**Problem statement**
Find "On which side do you see a shape?" in the material below, then copy that line and every subsequent line to the end, exactly.
■ ■ ■ ■ ■ ■ ■
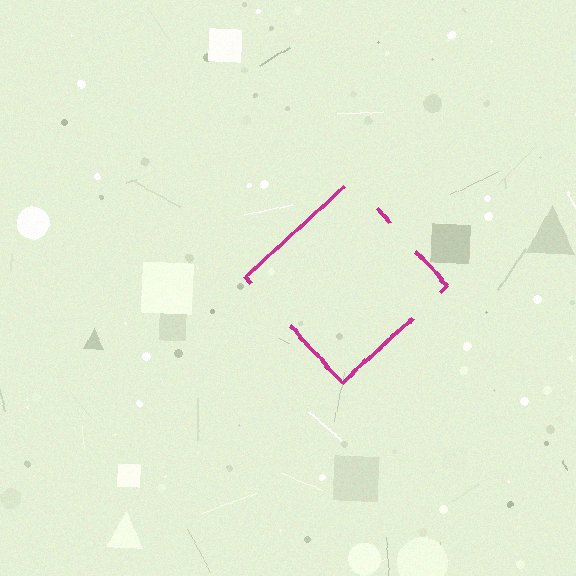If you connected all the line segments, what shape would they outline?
They would outline a diamond.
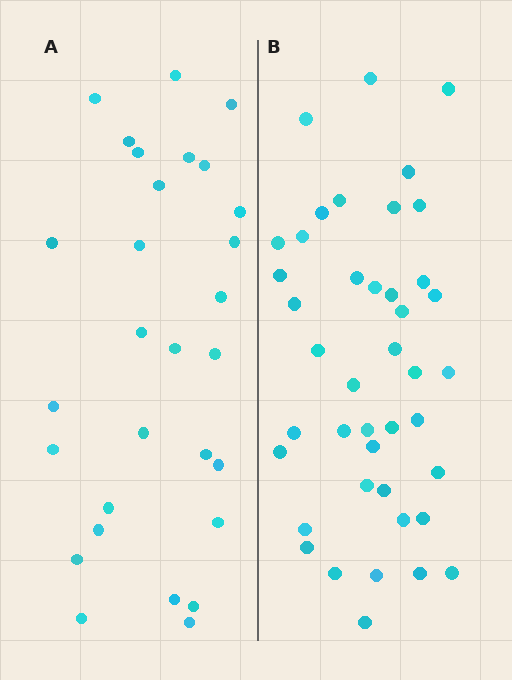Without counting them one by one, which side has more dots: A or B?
Region B (the right region) has more dots.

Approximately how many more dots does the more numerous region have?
Region B has approximately 15 more dots than region A.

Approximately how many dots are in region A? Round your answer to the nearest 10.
About 30 dots. (The exact count is 29, which rounds to 30.)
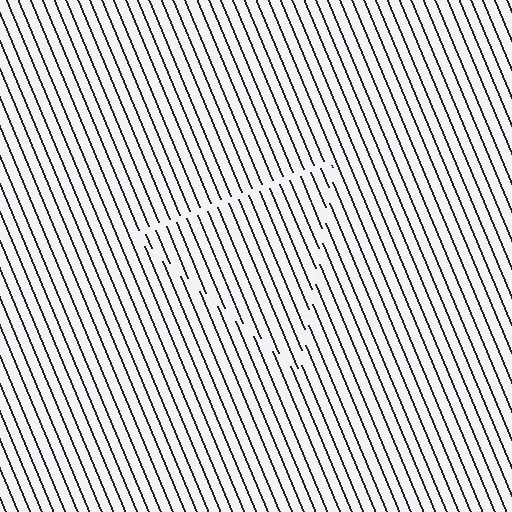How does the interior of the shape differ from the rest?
The interior of the shape contains the same grating, shifted by half a period — the contour is defined by the phase discontinuity where line-ends from the inner and outer gratings abut.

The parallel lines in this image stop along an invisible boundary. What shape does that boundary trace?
An illusory triangle. The interior of the shape contains the same grating, shifted by half a period — the contour is defined by the phase discontinuity where line-ends from the inner and outer gratings abut.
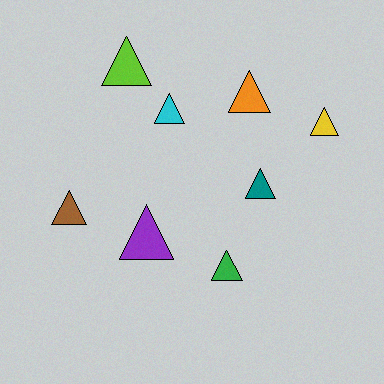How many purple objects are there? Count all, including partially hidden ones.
There is 1 purple object.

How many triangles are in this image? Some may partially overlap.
There are 8 triangles.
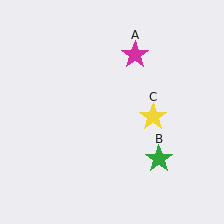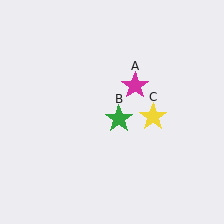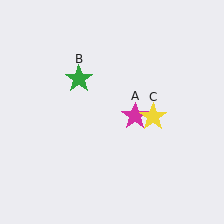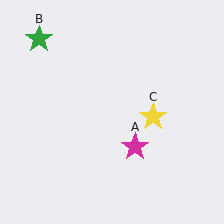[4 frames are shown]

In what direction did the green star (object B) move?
The green star (object B) moved up and to the left.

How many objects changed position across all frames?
2 objects changed position: magenta star (object A), green star (object B).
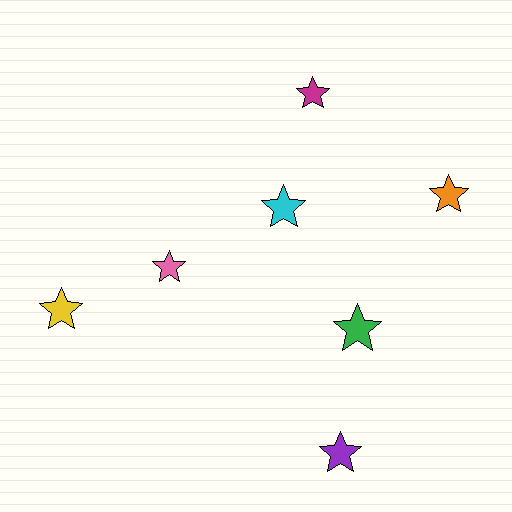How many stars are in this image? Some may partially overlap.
There are 7 stars.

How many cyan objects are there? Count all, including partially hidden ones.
There is 1 cyan object.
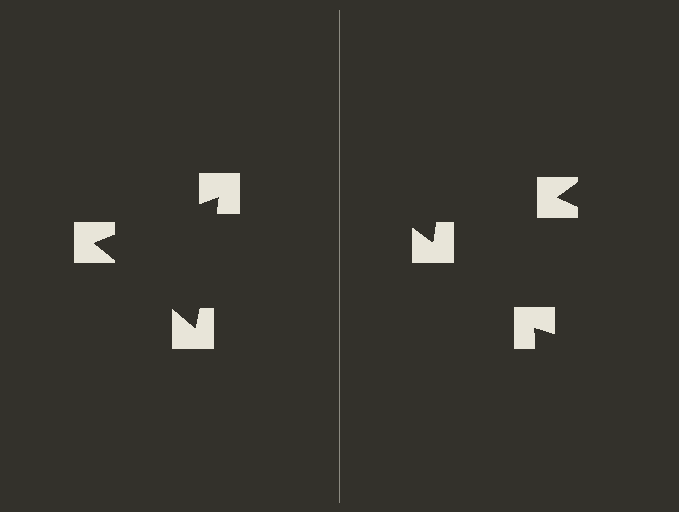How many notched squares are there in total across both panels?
6 — 3 on each side.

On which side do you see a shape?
An illusory triangle appears on the left side. On the right side the wedge cuts are rotated, so no coherent shape forms.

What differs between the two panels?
The notched squares are positioned identically on both sides; only the wedge orientations differ. On the left they align to a triangle; on the right they are misaligned.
■ ■ ■ ■ ■ ■ ■
**Result of the task**
On which side do you see a shape?
An illusory triangle appears on the left side. On the right side the wedge cuts are rotated, so no coherent shape forms.

What differs between the two panels?
The notched squares are positioned identically on both sides; only the wedge orientations differ. On the left they align to a triangle; on the right they are misaligned.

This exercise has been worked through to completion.